▶ [EXERCISE] Return the records word for word. Any pictures in them are not part of the copy.

▶ [EXERCISE MATERIAL]
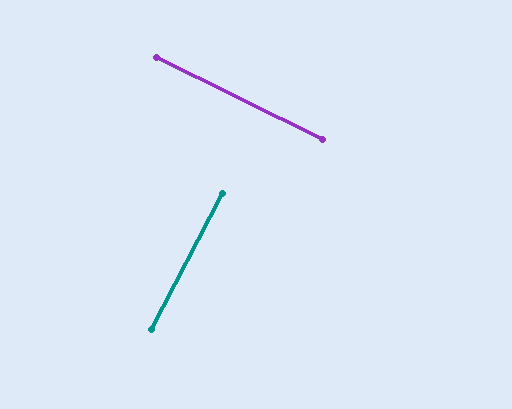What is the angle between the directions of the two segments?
Approximately 89 degrees.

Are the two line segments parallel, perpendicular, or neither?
Perpendicular — they meet at approximately 89°.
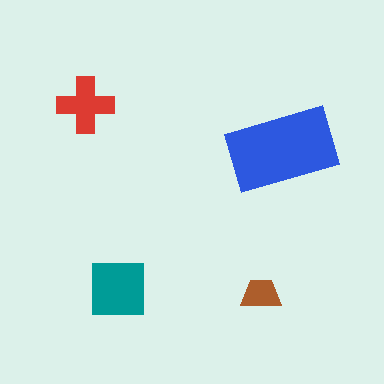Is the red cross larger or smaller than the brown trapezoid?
Larger.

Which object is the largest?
The blue rectangle.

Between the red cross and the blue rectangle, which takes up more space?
The blue rectangle.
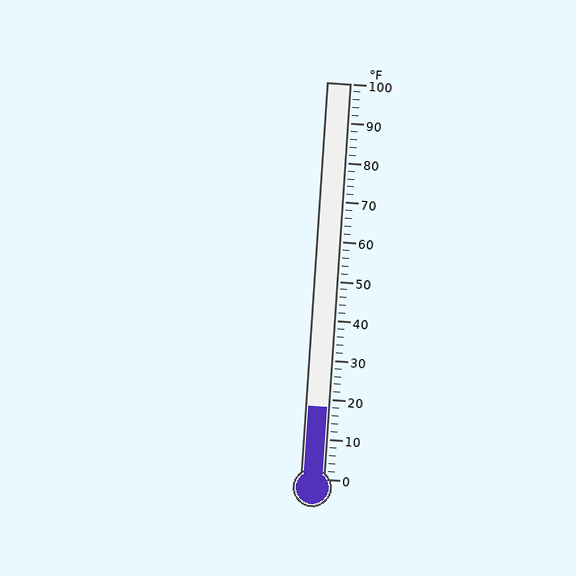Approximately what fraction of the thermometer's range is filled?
The thermometer is filled to approximately 20% of its range.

▶ [REPLY TO THE EXERCISE]
What is the angle between the directions of the two segments?
Approximately 89 degrees.

Are the two line segments parallel, perpendicular, or neither?
Perpendicular — they meet at approximately 89°.
Is the red cross larger or smaller than the brown trapezoid?
Larger.

Which object is the largest?
The blue rectangle.

Between the red cross and the blue rectangle, which takes up more space?
The blue rectangle.
Approximately what fraction of the thermometer's range is filled?
The thermometer is filled to approximately 20% of its range.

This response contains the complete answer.